[Basic figure question records]
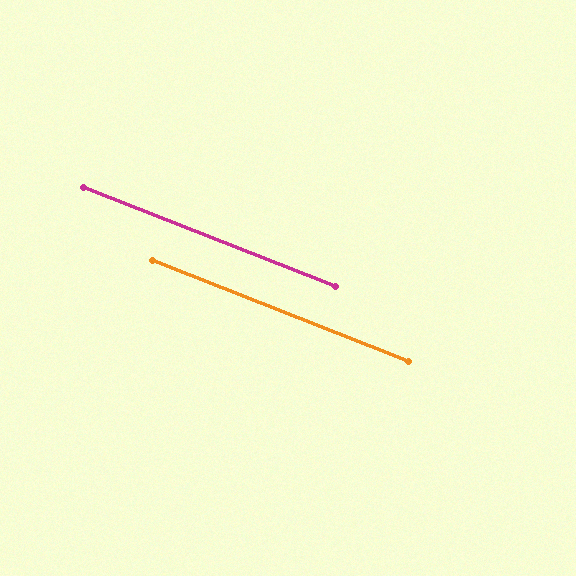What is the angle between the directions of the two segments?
Approximately 0 degrees.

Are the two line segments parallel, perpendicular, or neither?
Parallel — their directions differ by only 0.1°.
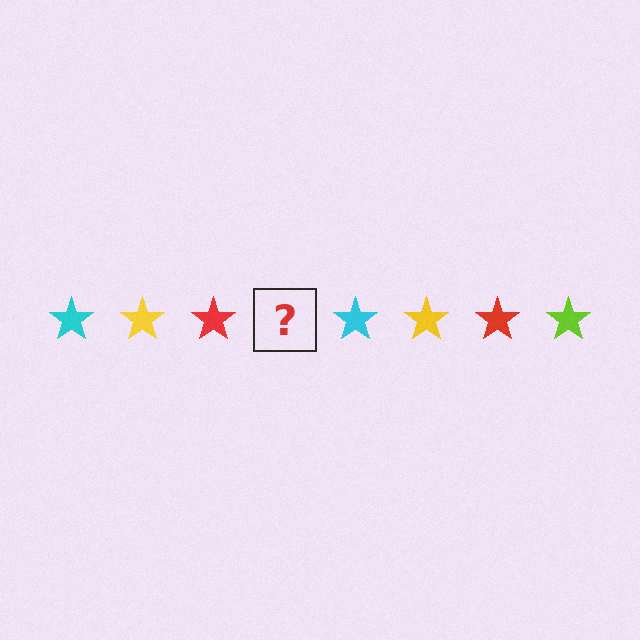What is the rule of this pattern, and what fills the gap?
The rule is that the pattern cycles through cyan, yellow, red, lime stars. The gap should be filled with a lime star.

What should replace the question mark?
The question mark should be replaced with a lime star.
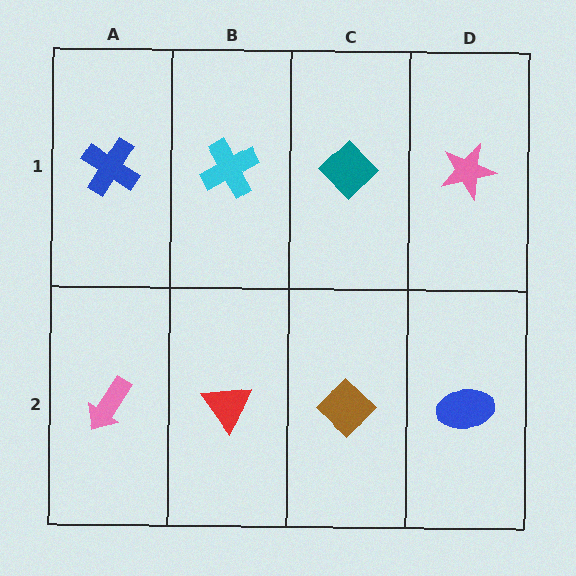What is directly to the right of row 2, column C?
A blue ellipse.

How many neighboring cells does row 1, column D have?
2.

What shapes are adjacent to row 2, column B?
A cyan cross (row 1, column B), a pink arrow (row 2, column A), a brown diamond (row 2, column C).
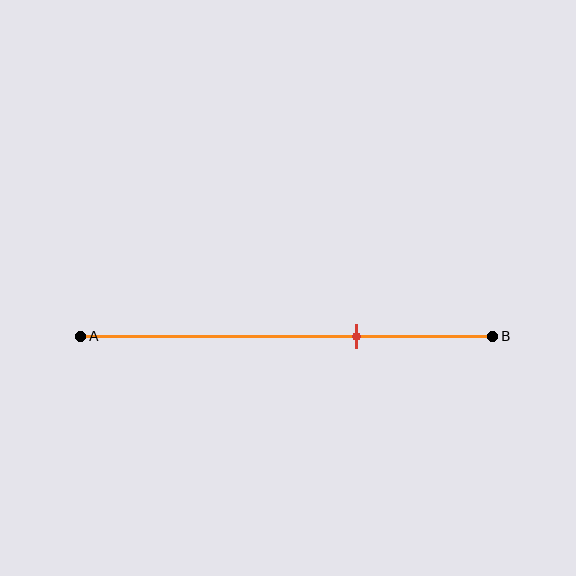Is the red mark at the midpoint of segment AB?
No, the mark is at about 65% from A, not at the 50% midpoint.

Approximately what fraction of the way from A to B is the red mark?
The red mark is approximately 65% of the way from A to B.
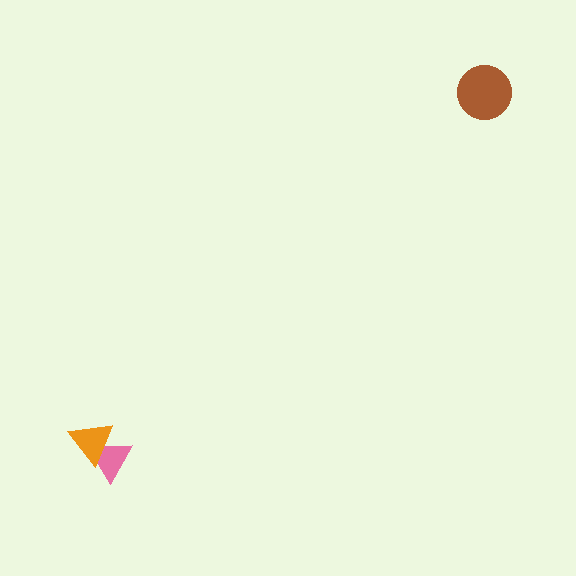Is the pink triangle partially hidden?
Yes, it is partially covered by another shape.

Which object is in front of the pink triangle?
The orange triangle is in front of the pink triangle.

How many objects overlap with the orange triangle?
1 object overlaps with the orange triangle.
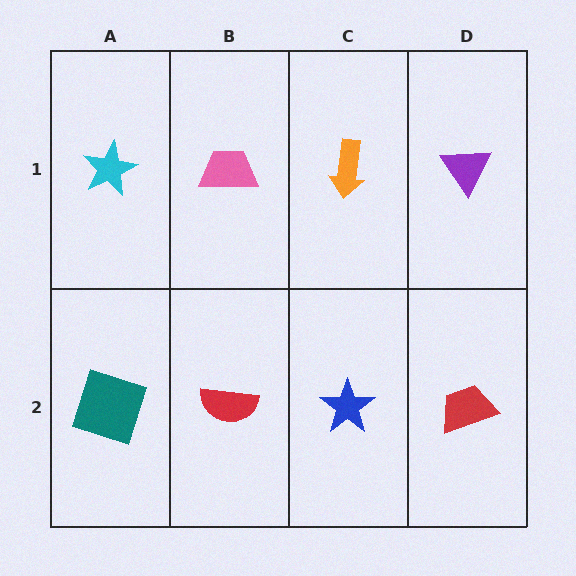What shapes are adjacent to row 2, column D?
A purple triangle (row 1, column D), a blue star (row 2, column C).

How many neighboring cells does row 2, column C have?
3.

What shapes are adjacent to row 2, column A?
A cyan star (row 1, column A), a red semicircle (row 2, column B).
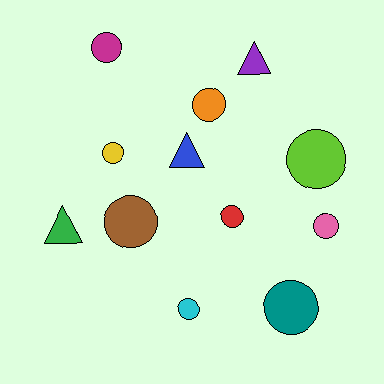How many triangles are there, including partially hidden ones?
There are 3 triangles.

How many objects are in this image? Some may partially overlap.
There are 12 objects.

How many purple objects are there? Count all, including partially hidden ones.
There is 1 purple object.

Task item | Pictures must be left out when the records are transcribed exactly.

Result of this exercise |
What is the angle between the directions of the two segments?
Approximately 0 degrees.

Are the two line segments parallel, perpendicular, or neither?
Parallel — their directions differ by only 0.1°.
What is the rule of this pattern, and what fills the gap?
The rule is that the pattern cycles through cyan, yellow, red, lime stars. The gap should be filled with a lime star.

What should replace the question mark?
The question mark should be replaced with a lime star.
What is directly to the right of row 2, column C?
A blue ellipse.

How many neighboring cells does row 1, column D have?
2.

What shapes are adjacent to row 2, column B?
A cyan cross (row 1, column B), a pink arrow (row 2, column A), a brown diamond (row 2, column C).
Is the red mark at the midpoint of segment AB?
No, the mark is at about 65% from A, not at the 50% midpoint.

Approximately what fraction of the way from A to B is the red mark?
The red mark is approximately 65% of the way from A to B.
Is the pink triangle partially hidden?
Yes, it is partially covered by another shape.

Which object is in front of the pink triangle?
The orange triangle is in front of the pink triangle.

How many objects overlap with the orange triangle?
1 object overlaps with the orange triangle.
What shapes are adjacent to row 2, column D?
A purple triangle (row 1, column D), a blue star (row 2, column C).

How many neighboring cells does row 2, column C have?
3.

What shapes are adjacent to row 2, column A?
A cyan star (row 1, column A), a red semicircle (row 2, column B).
How many triangles are there, including partially hidden ones?
There are 3 triangles.

How many objects are in this image? Some may partially overlap.
There are 12 objects.

How many purple objects are there? Count all, including partially hidden ones.
There is 1 purple object.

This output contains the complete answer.